══ SUPPLIED ENTRIES ══
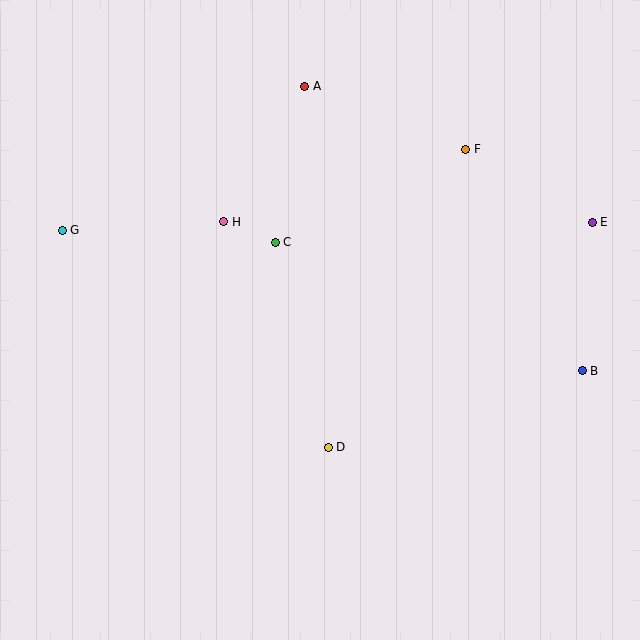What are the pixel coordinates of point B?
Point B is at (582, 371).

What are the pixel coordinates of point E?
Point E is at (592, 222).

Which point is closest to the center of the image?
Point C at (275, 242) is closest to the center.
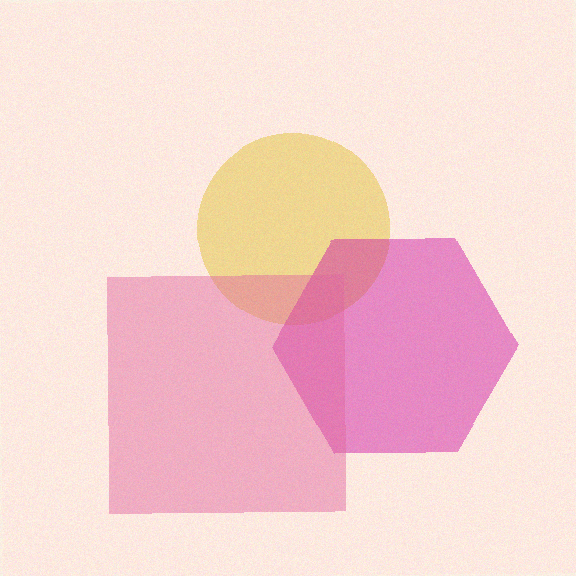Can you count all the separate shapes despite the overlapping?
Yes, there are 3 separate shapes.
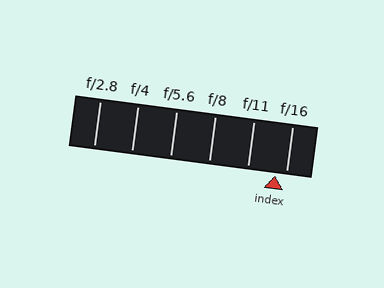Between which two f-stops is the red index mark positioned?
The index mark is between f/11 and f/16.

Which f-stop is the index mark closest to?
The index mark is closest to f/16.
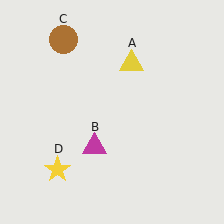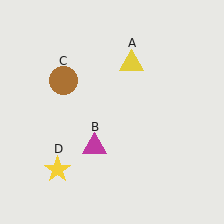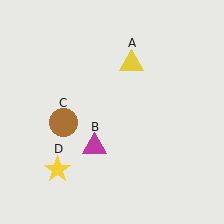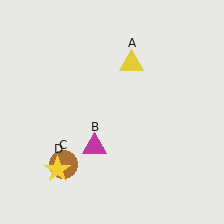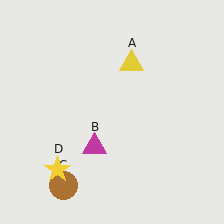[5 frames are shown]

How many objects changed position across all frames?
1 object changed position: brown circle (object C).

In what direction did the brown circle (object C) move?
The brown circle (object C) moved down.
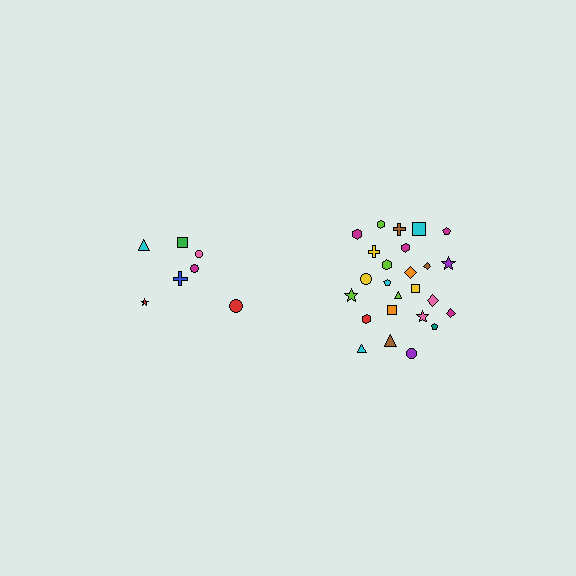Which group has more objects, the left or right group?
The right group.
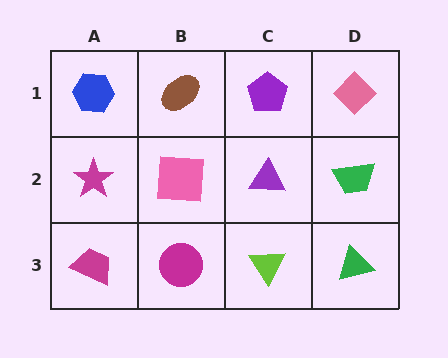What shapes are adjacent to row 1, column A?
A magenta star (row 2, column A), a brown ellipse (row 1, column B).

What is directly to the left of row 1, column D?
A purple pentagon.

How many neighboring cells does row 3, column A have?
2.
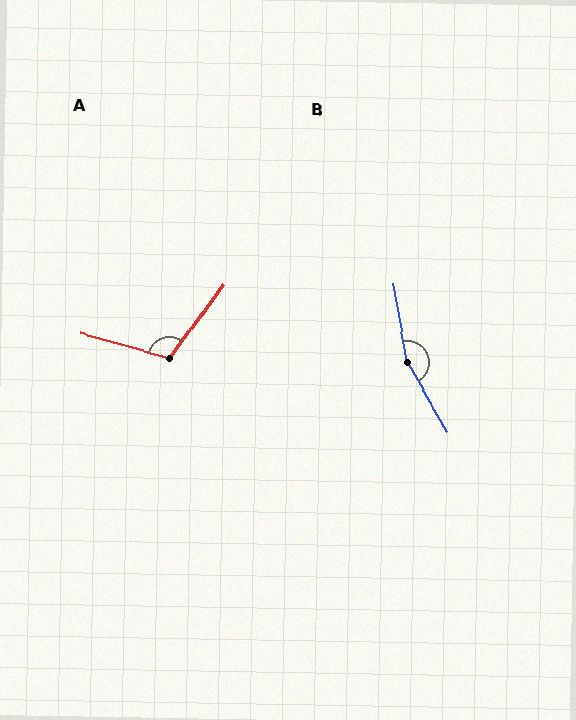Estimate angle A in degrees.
═══
- [WORK INSTRUCTION]:
First drop every picture, then print the data above exactly as it stands.

- [ANSWER BELOW]:
What are the pixel coordinates of point B?
Point B is at (582, 371).

What are the pixel coordinates of point E?
Point E is at (592, 222).

Which point is closest to the center of the image?
Point C at (275, 242) is closest to the center.
Can you count all the separate shapes despite the overlapping?
Yes, there are 3 separate shapes.
Between which two f-stops is the red index mark positioned?
The index mark is between f/11 and f/16.

Which f-stop is the index mark closest to?
The index mark is closest to f/16.
[5 frames are shown]

How many objects changed position across all frames?
1 object changed position: brown circle (object C).

In what direction did the brown circle (object C) move?
The brown circle (object C) moved down.
Which group has more objects, the left or right group?
The right group.
What shapes are adjacent to row 1, column A?
A magenta star (row 2, column A), a brown ellipse (row 1, column B).

What is directly to the left of row 1, column D?
A purple pentagon.

How many neighboring cells does row 3, column A have?
2.
Estimate angle A in degrees.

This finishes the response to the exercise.